Objective – Write out exactly the lines from the one with "What is the distance between points A and B?" through the last line. Pictures stay out.

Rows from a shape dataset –
┌──

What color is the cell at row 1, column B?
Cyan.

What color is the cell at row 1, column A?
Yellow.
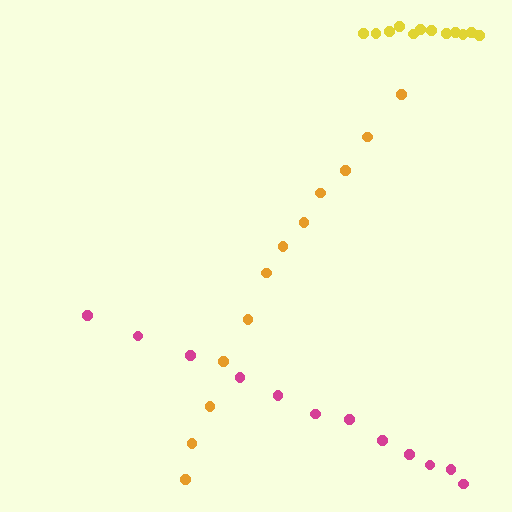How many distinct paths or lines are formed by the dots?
There are 3 distinct paths.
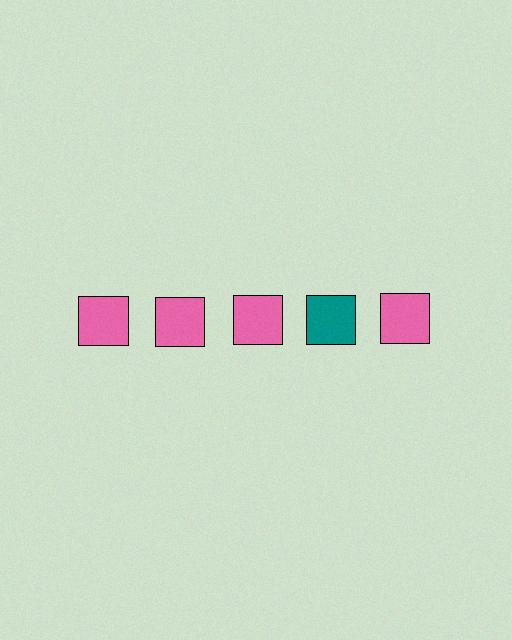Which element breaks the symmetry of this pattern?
The teal square in the top row, second from right column breaks the symmetry. All other shapes are pink squares.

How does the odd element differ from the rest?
It has a different color: teal instead of pink.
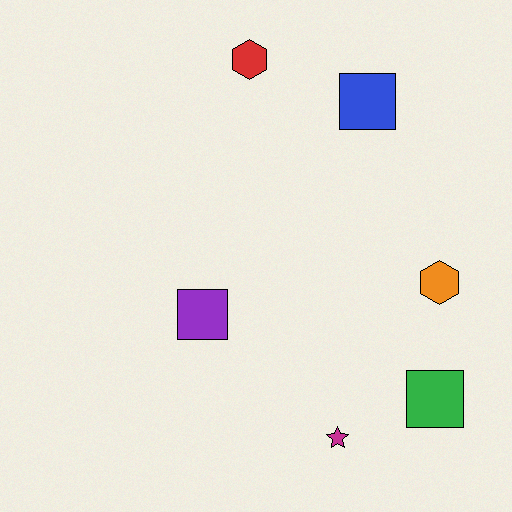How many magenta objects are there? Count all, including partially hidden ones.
There is 1 magenta object.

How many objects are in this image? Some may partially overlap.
There are 6 objects.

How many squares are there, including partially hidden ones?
There are 3 squares.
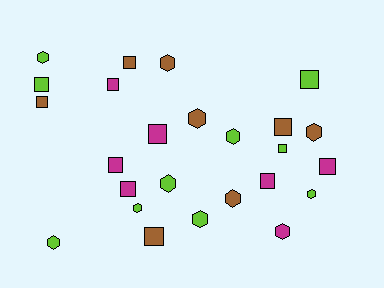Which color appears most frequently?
Lime, with 10 objects.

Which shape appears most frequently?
Square, with 13 objects.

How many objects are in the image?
There are 25 objects.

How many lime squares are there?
There are 3 lime squares.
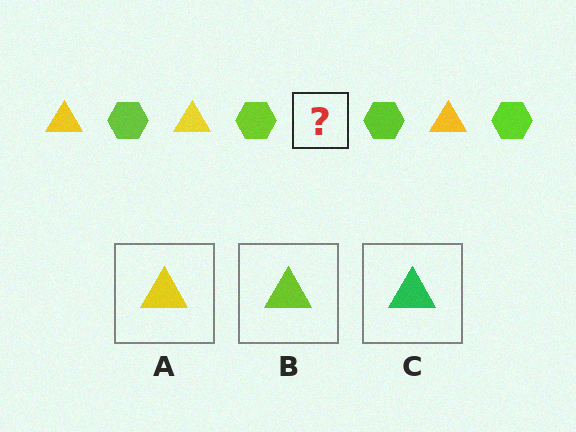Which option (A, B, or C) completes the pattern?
A.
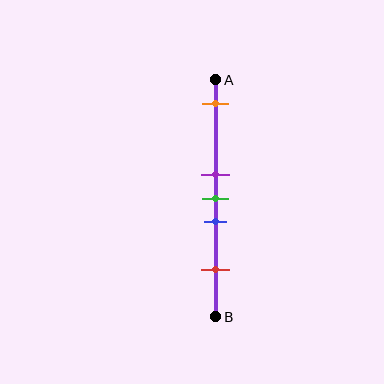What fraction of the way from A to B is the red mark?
The red mark is approximately 80% (0.8) of the way from A to B.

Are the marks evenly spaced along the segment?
No, the marks are not evenly spaced.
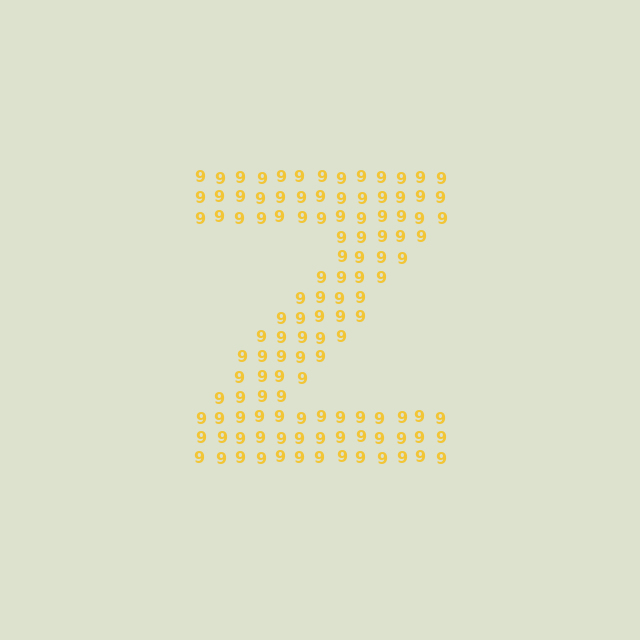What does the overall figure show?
The overall figure shows the letter Z.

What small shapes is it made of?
It is made of small digit 9's.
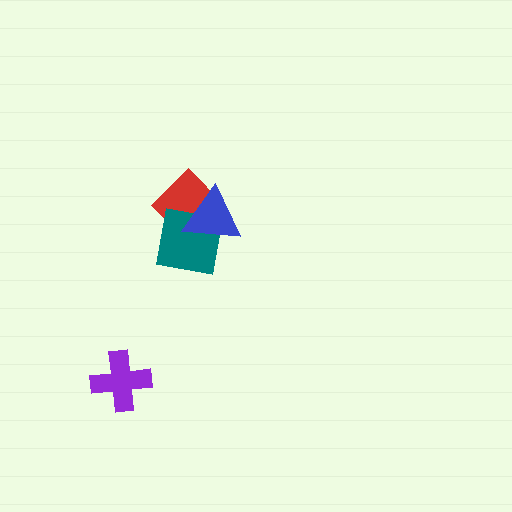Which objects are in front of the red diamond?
2 objects cover part of the red diamond: the teal square and the blue triangle.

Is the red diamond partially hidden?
Yes, it is partially covered by another shape.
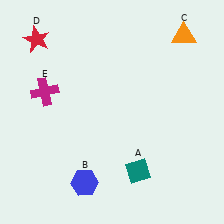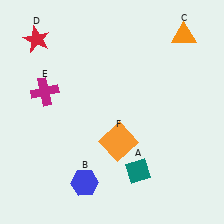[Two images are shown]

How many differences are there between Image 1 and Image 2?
There is 1 difference between the two images.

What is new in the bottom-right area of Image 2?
An orange diamond (F) was added in the bottom-right area of Image 2.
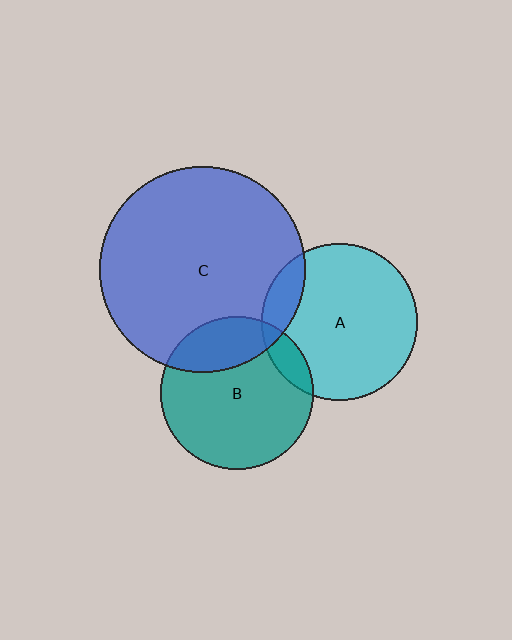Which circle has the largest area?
Circle C (blue).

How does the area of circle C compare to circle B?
Approximately 1.8 times.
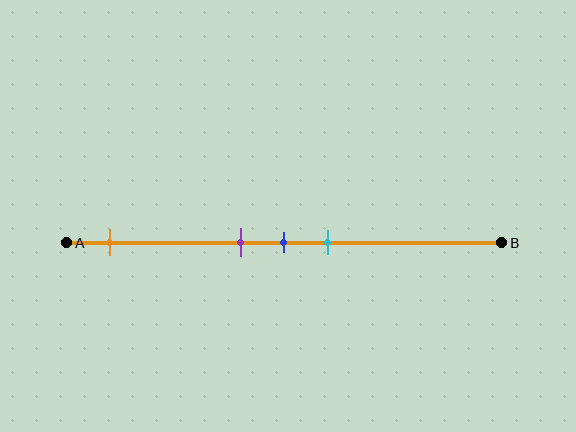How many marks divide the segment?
There are 4 marks dividing the segment.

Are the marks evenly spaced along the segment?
No, the marks are not evenly spaced.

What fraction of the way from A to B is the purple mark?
The purple mark is approximately 40% (0.4) of the way from A to B.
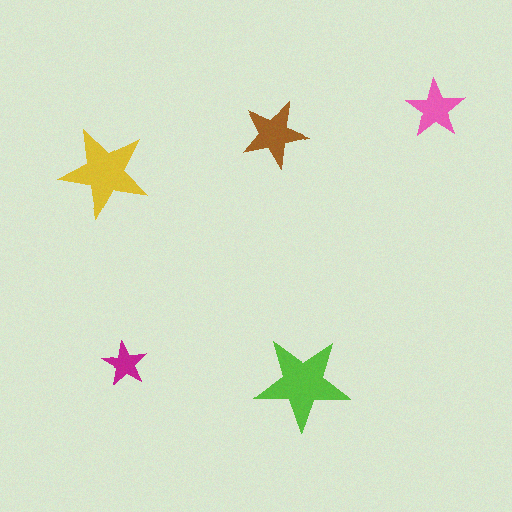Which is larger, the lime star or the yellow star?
The lime one.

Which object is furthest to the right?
The pink star is rightmost.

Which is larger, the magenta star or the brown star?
The brown one.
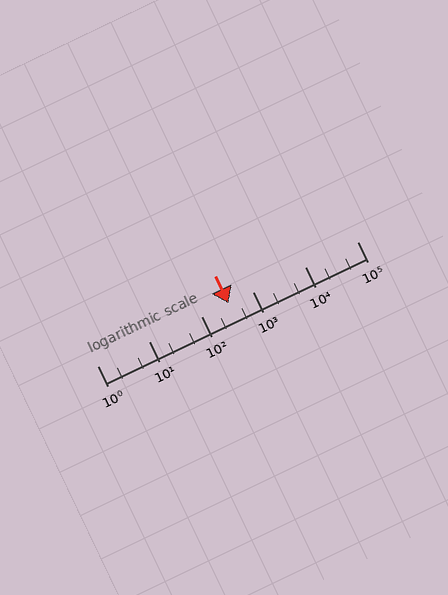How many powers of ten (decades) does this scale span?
The scale spans 5 decades, from 1 to 100000.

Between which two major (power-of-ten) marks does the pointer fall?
The pointer is between 100 and 1000.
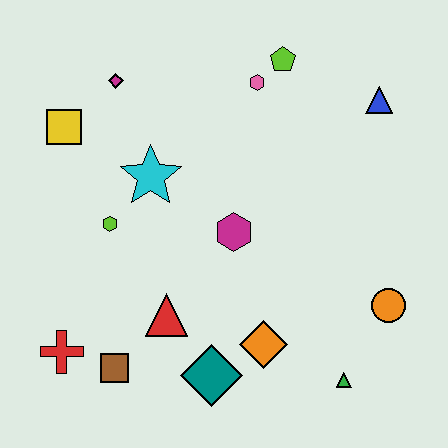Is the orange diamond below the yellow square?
Yes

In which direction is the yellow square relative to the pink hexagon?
The yellow square is to the left of the pink hexagon.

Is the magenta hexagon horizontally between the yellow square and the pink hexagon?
Yes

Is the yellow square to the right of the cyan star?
No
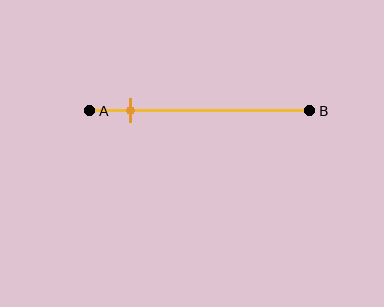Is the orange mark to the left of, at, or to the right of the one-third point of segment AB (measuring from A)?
The orange mark is to the left of the one-third point of segment AB.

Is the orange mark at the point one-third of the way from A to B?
No, the mark is at about 20% from A, not at the 33% one-third point.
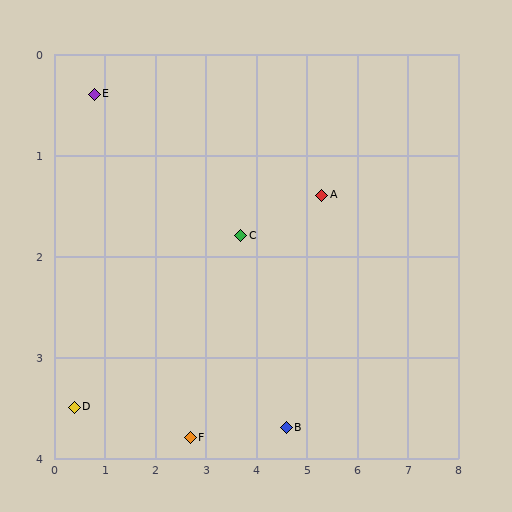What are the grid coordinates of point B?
Point B is at approximately (4.6, 3.7).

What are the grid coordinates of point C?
Point C is at approximately (3.7, 1.8).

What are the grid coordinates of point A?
Point A is at approximately (5.3, 1.4).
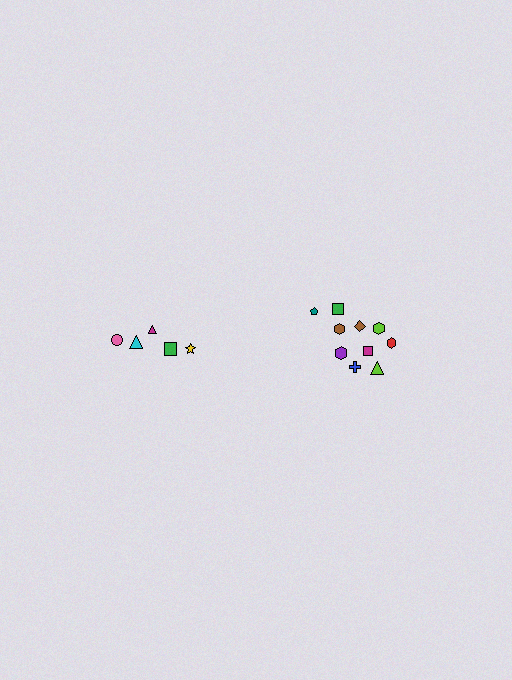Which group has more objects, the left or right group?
The right group.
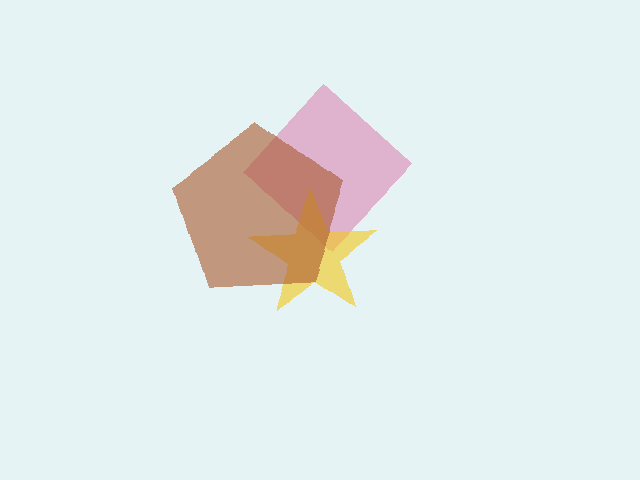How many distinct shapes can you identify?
There are 3 distinct shapes: a pink diamond, a yellow star, a brown pentagon.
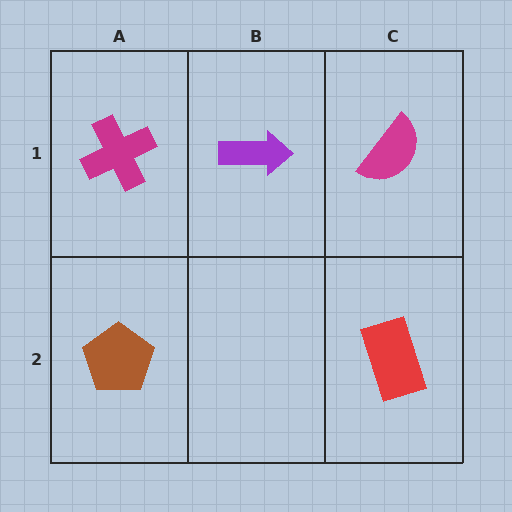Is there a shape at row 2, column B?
No, that cell is empty.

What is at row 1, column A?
A magenta cross.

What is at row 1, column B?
A purple arrow.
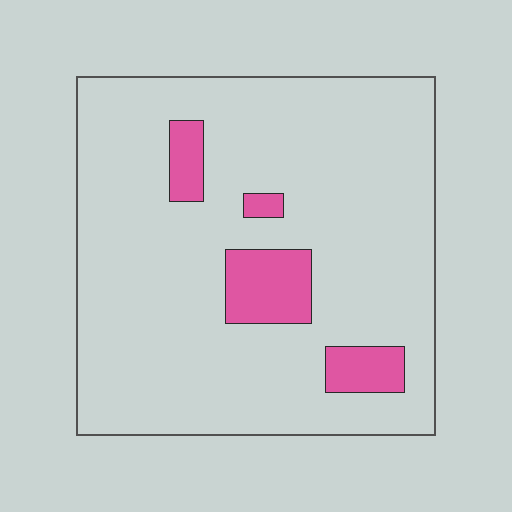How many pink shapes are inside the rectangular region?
4.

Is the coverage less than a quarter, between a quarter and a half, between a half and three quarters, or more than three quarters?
Less than a quarter.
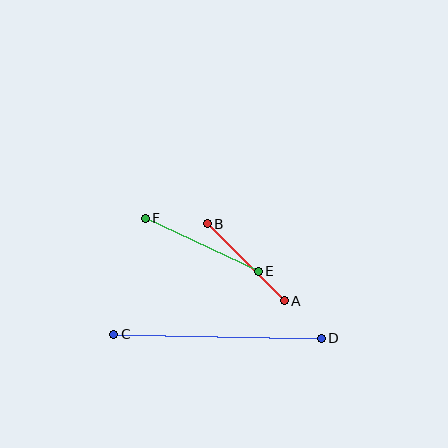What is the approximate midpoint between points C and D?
The midpoint is at approximately (218, 336) pixels.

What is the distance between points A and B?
The distance is approximately 109 pixels.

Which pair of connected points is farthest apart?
Points C and D are farthest apart.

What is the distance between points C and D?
The distance is approximately 207 pixels.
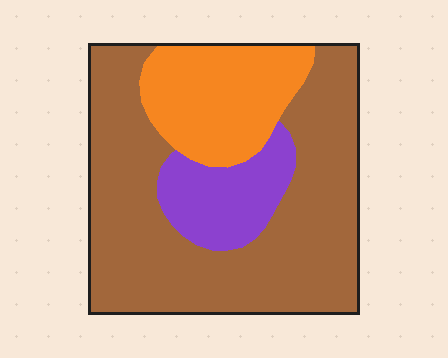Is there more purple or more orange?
Orange.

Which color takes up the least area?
Purple, at roughly 15%.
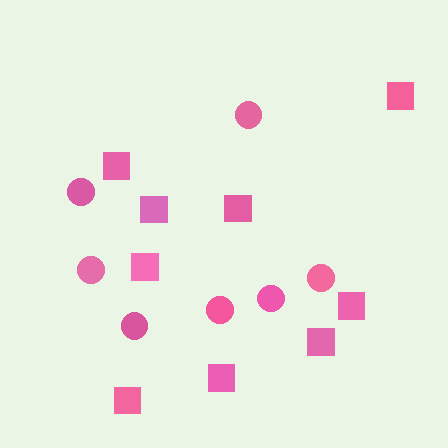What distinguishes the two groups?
There are 2 groups: one group of squares (9) and one group of circles (7).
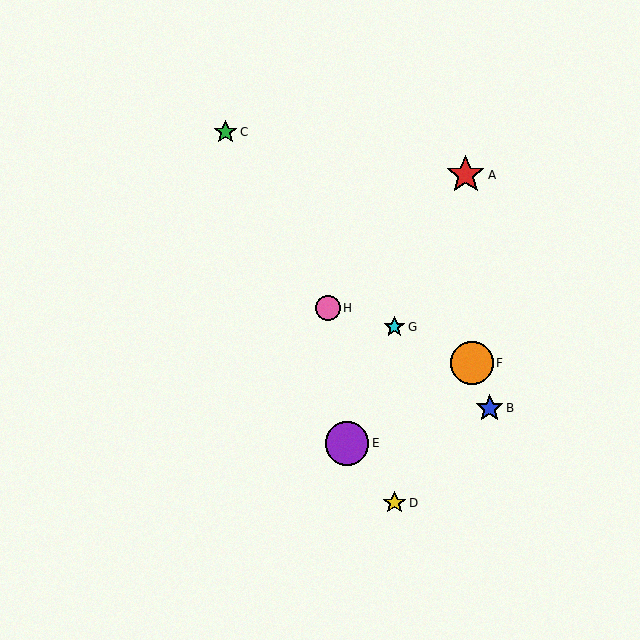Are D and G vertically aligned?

└──

Solution below –
What is the distance between points A and B?
The distance is approximately 109 pixels.

Which pair of connected points is farthest apart?
Points C and D are farthest apart.

What is the distance between points C and D?
The distance is approximately 207 pixels.
Is there more purple or more orange?
Orange.

Which color takes up the least area?
Purple, at roughly 15%.
What distinguishes the two groups?
There are 2 groups: one group of squares (9) and one group of circles (7).
Are D and G vertically aligned?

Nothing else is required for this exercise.